▶ _Brief_
Print the lines in the listing below starting at the line with "List all circles from largest to smallest." and ending at the line with "Is the coverage", both included. Reproduce them exactly and omit every picture.

·····

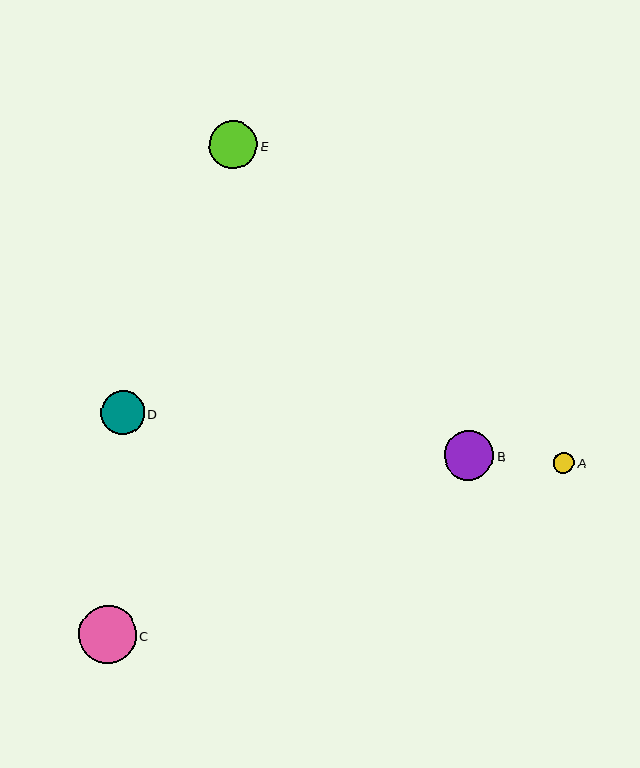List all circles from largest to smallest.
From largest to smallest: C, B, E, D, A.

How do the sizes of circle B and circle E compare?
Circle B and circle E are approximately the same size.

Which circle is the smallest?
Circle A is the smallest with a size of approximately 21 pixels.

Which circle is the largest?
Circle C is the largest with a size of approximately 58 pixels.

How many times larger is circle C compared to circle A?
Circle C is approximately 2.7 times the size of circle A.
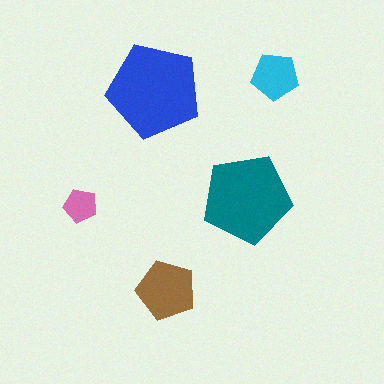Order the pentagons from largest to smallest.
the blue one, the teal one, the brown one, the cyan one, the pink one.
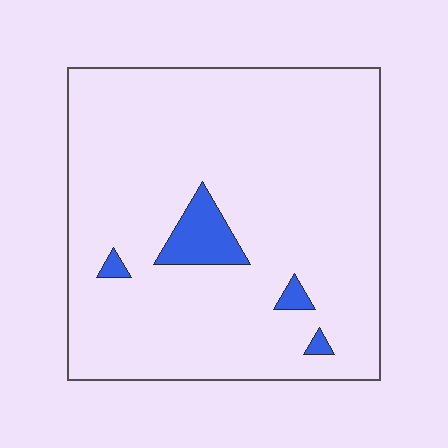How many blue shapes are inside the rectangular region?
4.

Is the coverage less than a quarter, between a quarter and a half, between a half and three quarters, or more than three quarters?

·····

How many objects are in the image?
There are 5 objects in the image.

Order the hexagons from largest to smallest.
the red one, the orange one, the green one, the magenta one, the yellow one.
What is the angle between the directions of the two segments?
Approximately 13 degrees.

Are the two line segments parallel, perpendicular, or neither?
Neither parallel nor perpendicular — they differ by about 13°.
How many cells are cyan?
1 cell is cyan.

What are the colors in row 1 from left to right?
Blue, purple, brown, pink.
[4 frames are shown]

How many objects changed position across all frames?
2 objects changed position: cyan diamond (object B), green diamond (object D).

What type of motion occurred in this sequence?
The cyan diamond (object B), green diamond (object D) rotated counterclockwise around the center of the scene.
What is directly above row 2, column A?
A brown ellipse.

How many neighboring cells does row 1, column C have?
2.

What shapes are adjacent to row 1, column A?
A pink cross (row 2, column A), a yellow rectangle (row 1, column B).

·····

▶ _Answer space_
List all circles from largest to smallest.
From largest to smallest: C, B, E, D, A.

How do the sizes of circle B and circle E compare?
Circle B and circle E are approximately the same size.

Which circle is the smallest?
Circle A is the smallest with a size of approximately 21 pixels.

Which circle is the largest?
Circle C is the largest with a size of approximately 58 pixels.

How many times larger is circle C compared to circle A?
Circle C is approximately 2.7 times the size of circle A.
Order the pentagons from largest to smallest.
the blue one, the teal one, the brown one, the cyan one, the pink one.
How many blue shapes are inside the rectangular region?
4.

Is the coverage less than a quarter, between a quarter and a half, between a half and three quarters, or more than three quarters?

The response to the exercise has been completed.